Start Records for the exercise

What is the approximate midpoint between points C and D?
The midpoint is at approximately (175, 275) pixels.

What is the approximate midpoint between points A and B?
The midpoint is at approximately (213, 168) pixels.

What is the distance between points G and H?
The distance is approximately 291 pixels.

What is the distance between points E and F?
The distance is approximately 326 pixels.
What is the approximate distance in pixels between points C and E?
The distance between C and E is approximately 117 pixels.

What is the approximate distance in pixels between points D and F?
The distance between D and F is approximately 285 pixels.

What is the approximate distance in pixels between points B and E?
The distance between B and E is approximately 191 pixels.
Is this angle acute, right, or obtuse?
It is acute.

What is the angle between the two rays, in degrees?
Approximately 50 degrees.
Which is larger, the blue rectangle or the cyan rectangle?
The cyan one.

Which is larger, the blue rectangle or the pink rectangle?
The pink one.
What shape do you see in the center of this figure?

End Records for the exercise
Start Records for the exercise

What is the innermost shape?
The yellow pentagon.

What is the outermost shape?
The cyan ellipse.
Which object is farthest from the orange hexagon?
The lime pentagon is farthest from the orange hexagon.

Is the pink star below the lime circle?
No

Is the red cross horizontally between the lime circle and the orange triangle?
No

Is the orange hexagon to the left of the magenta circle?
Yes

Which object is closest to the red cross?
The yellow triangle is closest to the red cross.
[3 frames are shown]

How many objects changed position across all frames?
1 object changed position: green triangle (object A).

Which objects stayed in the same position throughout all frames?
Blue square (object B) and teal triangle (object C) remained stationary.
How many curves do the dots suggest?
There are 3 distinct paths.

End Records for the exercise
Start Records for the exercise

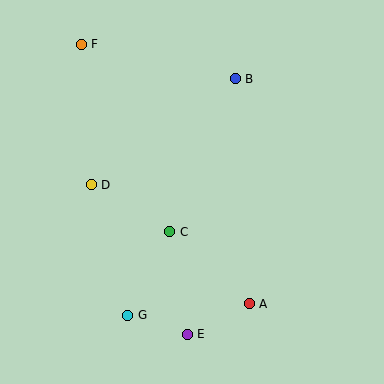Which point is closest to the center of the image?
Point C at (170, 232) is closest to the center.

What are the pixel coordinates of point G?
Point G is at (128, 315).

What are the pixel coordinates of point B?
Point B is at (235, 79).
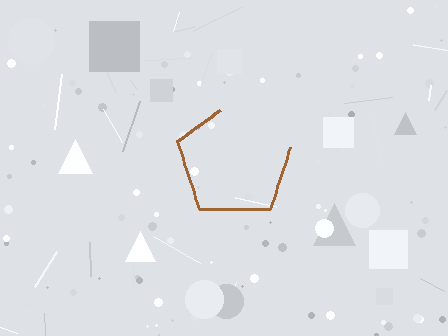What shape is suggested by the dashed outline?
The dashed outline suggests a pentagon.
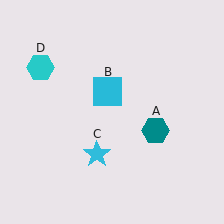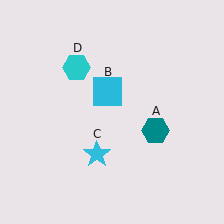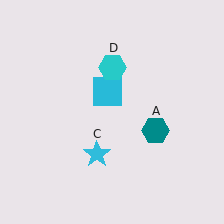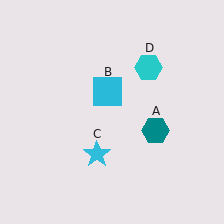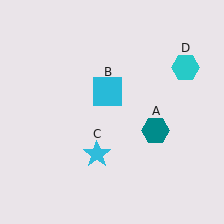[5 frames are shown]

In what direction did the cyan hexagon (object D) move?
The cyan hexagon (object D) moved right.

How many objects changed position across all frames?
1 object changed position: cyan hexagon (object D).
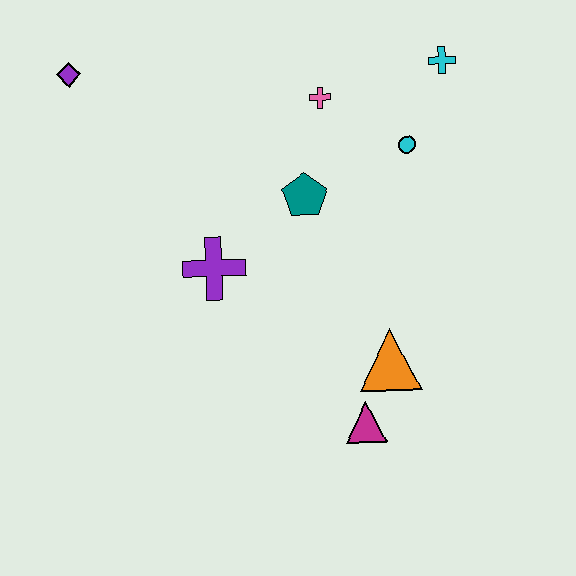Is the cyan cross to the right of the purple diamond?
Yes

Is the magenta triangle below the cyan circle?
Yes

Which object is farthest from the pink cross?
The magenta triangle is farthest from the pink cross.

End Records for the exercise

#### Challenge:
Take the lines from the line with "What is the angle" through the line with "What shape do", both ends included, and give them again exactly, with nothing else.

#### Result of the exercise:
What is the angle between the two rays, in degrees?
Approximately 50 degrees.
Which is larger, the blue rectangle or the cyan rectangle?
The cyan one.

Which is larger, the blue rectangle or the pink rectangle?
The pink one.
What shape do you see in the center of this figure?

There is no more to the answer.